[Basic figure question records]
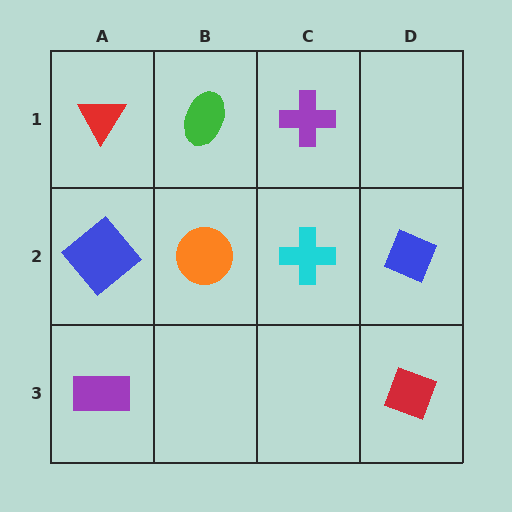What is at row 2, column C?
A cyan cross.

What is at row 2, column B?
An orange circle.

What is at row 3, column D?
A red diamond.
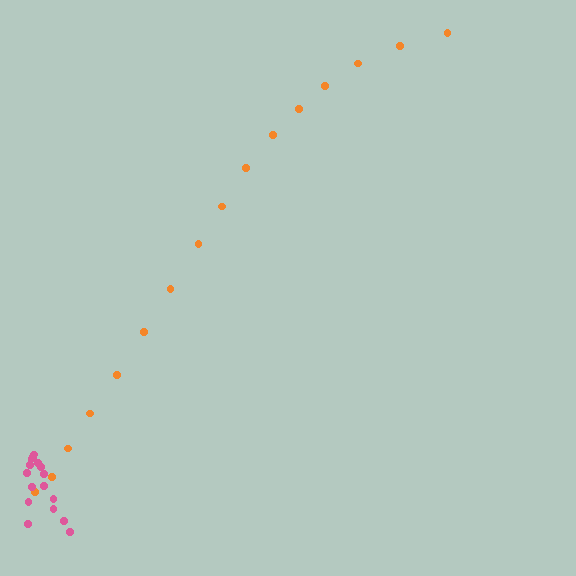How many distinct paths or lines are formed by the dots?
There are 2 distinct paths.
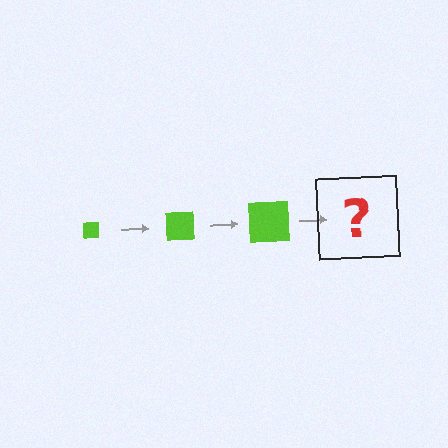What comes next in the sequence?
The next element should be a lime square, larger than the previous one.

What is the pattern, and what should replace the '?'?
The pattern is that the square gets progressively larger each step. The '?' should be a lime square, larger than the previous one.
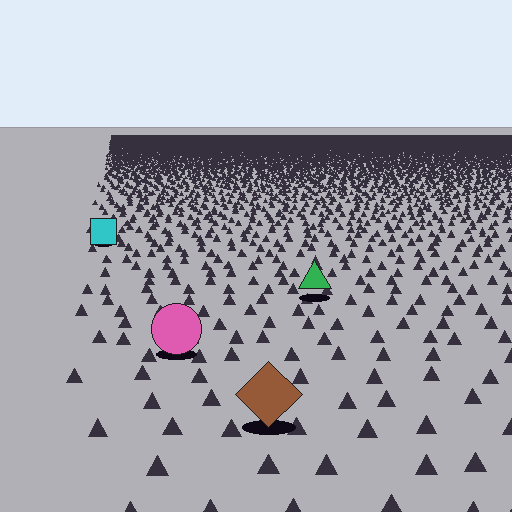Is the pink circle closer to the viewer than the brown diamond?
No. The brown diamond is closer — you can tell from the texture gradient: the ground texture is coarser near it.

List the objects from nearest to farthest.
From nearest to farthest: the brown diamond, the pink circle, the green triangle, the cyan square.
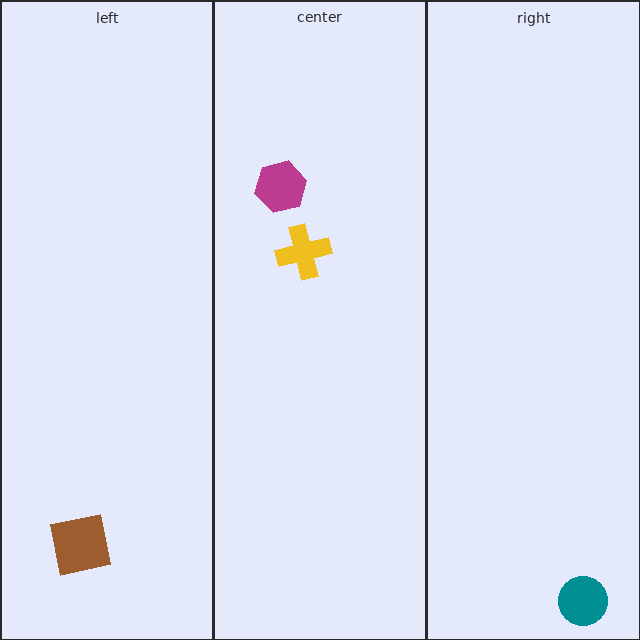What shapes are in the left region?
The brown square.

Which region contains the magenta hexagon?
The center region.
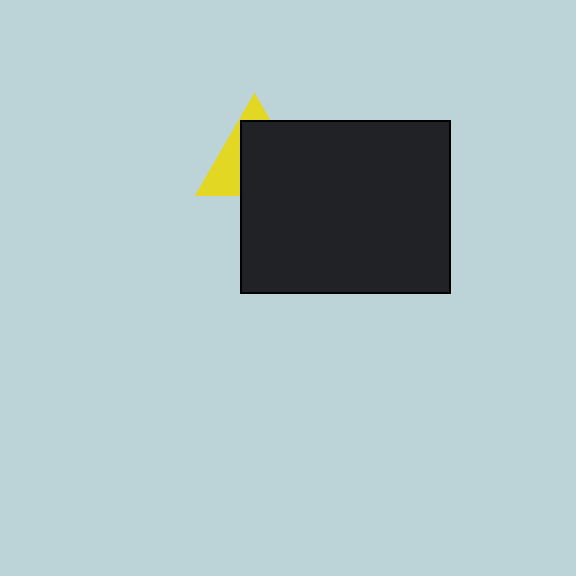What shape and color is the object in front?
The object in front is a black rectangle.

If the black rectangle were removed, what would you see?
You would see the complete yellow triangle.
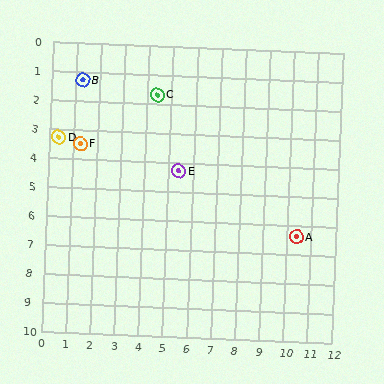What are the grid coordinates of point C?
Point C is at approximately (4.4, 1.7).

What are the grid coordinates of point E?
Point E is at approximately (5.4, 4.3).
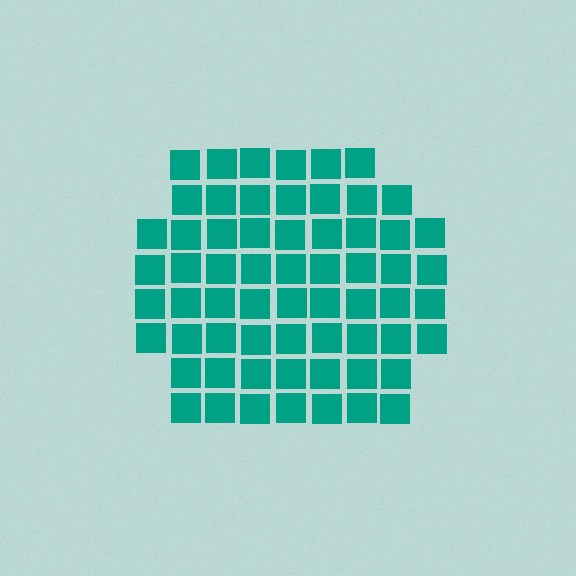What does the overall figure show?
The overall figure shows a hexagon.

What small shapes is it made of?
It is made of small squares.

[What to produce] The records above need to be restated word for word, with the pictures left out.

[Final result]
What is at row 2, column C?
A cyan cross.

What is at row 2, column B?
An orange circle.

What is at row 3, column D?
A red diamond.
How many distinct paths or lines are formed by the dots?
There are 2 distinct paths.
What comes next in the sequence?
The next element should be a lime square, larger than the previous one.

What is the pattern, and what should replace the '?'?
The pattern is that the square gets progressively larger each step. The '?' should be a lime square, larger than the previous one.
Is the pink circle closer to the viewer than the brown diamond?
No. The brown diamond is closer — you can tell from the texture gradient: the ground texture is coarser near it.

List the objects from nearest to farthest.
From nearest to farthest: the brown diamond, the pink circle, the green triangle, the cyan square.
What shapes are in the left region?
The brown square.

Which region contains the magenta hexagon?
The center region.
What shape and color is the object in front?
The object in front is a black rectangle.

If the black rectangle were removed, what would you see?
You would see the complete yellow triangle.
What are the grid coordinates of point C?
Point C is at approximately (4.4, 1.7).

What are the grid coordinates of point E?
Point E is at approximately (5.4, 4.3).
What does the overall figure show?
The overall figure shows a hexagon.

What small shapes is it made of?
It is made of small squares.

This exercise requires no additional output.